◆ TASK: Exactly reproduce the lines from the line containing "How many objects overlap with the magenta" to the end of the data below, inclusive, and nothing else.

◆ RAW DATA:

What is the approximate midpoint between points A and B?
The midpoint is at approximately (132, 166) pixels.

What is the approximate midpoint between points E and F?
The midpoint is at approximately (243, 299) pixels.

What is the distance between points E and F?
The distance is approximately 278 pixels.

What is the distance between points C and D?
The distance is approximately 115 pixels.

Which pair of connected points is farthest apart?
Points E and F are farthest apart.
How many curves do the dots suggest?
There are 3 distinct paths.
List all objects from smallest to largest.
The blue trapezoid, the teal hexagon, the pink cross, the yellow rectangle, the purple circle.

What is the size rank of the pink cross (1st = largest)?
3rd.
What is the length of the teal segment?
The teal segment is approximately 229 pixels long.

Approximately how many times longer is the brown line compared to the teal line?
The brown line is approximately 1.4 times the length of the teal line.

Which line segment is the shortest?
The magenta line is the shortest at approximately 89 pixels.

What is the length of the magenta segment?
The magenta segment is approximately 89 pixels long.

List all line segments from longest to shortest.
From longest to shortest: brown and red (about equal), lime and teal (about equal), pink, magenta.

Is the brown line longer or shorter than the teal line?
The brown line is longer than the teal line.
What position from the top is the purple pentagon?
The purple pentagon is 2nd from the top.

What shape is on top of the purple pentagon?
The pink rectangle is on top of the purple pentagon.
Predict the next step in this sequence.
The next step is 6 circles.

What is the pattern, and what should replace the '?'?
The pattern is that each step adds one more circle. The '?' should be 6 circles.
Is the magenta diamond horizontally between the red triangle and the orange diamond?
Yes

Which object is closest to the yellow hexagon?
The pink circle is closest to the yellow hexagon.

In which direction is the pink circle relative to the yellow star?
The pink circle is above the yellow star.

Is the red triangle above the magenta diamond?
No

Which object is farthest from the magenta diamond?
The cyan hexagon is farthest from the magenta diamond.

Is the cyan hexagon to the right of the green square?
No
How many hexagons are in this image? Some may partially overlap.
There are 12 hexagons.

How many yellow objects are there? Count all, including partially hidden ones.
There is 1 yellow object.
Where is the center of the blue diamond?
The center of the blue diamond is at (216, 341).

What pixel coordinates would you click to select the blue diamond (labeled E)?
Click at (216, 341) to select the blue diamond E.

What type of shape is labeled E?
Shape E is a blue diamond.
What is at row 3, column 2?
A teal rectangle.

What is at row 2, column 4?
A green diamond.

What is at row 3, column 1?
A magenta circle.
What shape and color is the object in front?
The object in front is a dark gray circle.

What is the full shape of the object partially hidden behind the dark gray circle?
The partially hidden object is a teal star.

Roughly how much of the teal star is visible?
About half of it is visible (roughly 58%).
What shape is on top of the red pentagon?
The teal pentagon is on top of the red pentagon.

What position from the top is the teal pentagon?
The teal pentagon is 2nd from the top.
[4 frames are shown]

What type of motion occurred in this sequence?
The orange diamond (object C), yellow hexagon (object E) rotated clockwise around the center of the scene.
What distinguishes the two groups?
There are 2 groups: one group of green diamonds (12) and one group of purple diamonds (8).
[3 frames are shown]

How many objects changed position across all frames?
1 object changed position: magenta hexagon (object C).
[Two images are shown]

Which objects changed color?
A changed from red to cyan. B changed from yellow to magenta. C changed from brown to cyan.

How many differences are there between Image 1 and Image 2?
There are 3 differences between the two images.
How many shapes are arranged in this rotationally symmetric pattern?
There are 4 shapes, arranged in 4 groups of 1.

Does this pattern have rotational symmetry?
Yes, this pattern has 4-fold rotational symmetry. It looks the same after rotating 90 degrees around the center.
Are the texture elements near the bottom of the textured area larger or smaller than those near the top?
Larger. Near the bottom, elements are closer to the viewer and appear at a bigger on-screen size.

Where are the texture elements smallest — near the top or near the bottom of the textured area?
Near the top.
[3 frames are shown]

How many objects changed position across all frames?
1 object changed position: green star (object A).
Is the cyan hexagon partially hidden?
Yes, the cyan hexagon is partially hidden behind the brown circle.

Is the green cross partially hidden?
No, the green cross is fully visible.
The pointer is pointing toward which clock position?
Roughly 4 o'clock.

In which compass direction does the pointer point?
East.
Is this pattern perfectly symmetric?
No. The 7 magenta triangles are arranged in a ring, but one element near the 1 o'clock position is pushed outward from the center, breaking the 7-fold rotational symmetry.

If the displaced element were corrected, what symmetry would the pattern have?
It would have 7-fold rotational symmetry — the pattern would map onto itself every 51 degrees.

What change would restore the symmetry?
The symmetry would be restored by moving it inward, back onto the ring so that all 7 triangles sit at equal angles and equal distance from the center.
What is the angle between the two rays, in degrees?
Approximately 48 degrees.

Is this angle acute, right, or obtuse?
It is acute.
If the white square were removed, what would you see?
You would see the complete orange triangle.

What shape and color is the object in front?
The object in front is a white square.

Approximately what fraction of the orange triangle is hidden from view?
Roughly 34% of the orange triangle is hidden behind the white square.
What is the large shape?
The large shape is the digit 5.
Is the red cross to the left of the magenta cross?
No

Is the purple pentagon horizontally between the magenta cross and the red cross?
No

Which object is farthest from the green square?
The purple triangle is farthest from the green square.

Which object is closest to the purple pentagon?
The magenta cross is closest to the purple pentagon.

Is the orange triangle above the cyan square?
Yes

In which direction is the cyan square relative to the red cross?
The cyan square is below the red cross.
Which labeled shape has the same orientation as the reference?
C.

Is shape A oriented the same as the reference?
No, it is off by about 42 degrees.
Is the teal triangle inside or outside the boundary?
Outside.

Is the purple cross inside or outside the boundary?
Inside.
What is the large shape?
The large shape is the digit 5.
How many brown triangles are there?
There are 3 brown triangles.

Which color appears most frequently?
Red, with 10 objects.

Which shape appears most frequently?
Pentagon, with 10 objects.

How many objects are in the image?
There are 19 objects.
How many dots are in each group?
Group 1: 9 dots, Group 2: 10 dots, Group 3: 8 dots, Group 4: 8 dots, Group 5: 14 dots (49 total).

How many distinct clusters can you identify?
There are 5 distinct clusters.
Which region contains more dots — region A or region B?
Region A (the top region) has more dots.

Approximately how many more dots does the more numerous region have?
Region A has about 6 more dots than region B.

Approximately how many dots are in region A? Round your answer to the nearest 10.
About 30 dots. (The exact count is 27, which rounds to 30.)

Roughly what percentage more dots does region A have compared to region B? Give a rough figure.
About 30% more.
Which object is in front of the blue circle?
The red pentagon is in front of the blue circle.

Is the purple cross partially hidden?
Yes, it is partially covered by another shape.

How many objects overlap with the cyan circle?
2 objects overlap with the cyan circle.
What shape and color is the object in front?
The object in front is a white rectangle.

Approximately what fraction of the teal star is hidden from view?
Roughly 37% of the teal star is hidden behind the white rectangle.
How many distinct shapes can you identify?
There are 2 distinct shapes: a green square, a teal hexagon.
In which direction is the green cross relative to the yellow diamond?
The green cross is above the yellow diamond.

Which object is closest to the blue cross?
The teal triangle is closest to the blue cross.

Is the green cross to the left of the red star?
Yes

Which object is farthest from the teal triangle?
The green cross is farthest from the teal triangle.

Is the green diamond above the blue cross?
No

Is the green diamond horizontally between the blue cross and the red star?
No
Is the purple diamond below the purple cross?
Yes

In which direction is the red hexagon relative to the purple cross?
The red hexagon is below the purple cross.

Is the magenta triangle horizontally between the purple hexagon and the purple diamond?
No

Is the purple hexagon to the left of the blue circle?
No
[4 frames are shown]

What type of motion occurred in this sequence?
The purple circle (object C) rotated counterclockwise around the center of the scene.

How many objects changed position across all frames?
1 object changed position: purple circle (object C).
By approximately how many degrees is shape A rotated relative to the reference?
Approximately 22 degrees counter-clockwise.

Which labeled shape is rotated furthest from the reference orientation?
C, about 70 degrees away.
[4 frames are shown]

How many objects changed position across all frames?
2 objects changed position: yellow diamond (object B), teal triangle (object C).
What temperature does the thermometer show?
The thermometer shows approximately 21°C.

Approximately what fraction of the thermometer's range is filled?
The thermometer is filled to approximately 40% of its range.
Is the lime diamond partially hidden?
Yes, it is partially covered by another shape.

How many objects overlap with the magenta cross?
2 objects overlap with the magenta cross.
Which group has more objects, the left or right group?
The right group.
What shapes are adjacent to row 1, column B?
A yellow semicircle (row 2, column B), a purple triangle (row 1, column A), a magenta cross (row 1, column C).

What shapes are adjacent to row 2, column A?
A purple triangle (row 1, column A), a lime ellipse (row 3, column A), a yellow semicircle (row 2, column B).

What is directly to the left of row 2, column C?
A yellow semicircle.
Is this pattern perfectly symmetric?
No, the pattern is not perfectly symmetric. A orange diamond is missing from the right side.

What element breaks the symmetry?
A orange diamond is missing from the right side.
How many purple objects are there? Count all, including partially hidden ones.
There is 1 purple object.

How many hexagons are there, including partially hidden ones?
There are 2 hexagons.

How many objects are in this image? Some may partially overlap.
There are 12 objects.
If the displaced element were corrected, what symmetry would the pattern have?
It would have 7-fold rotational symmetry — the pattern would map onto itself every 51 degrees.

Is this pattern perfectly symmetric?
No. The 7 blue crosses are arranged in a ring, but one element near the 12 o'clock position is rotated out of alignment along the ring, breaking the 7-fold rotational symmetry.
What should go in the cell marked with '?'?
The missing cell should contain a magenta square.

◆ TASK OUTPUT:
How many objects overlap with the magenta cross?
2 objects overlap with the magenta cross.
Which group has more objects, the left or right group?
The right group.
What shapes are adjacent to row 1, column B?
A yellow semicircle (row 2, column B), a purple triangle (row 1, column A), a magenta cross (row 1, column C).

What shapes are adjacent to row 2, column A?
A purple triangle (row 1, column A), a lime ellipse (row 3, column A), a yellow semicircle (row 2, column B).

What is directly to the left of row 2, column C?
A yellow semicircle.
Is this pattern perfectly symmetric?
No, the pattern is not perfectly symmetric. A orange diamond is missing from the right side.

What element breaks the symmetry?
A orange diamond is missing from the right side.
How many purple objects are there? Count all, including partially hidden ones.
There is 1 purple object.

How many hexagons are there, including partially hidden ones?
There are 2 hexagons.

How many objects are in this image? Some may partially overlap.
There are 12 objects.
If the displaced element were corrected, what symmetry would the pattern have?
It would have 7-fold rotational symmetry — the pattern would map onto itself every 51 degrees.

Is this pattern perfectly symmetric?
No. The 7 blue crosses are arranged in a ring, but one element near the 12 o'clock position is rotated out of alignment along the ring, breaking the 7-fold rotational symmetry.
What should go in the cell marked with '?'?
The missing cell should contain a magenta square.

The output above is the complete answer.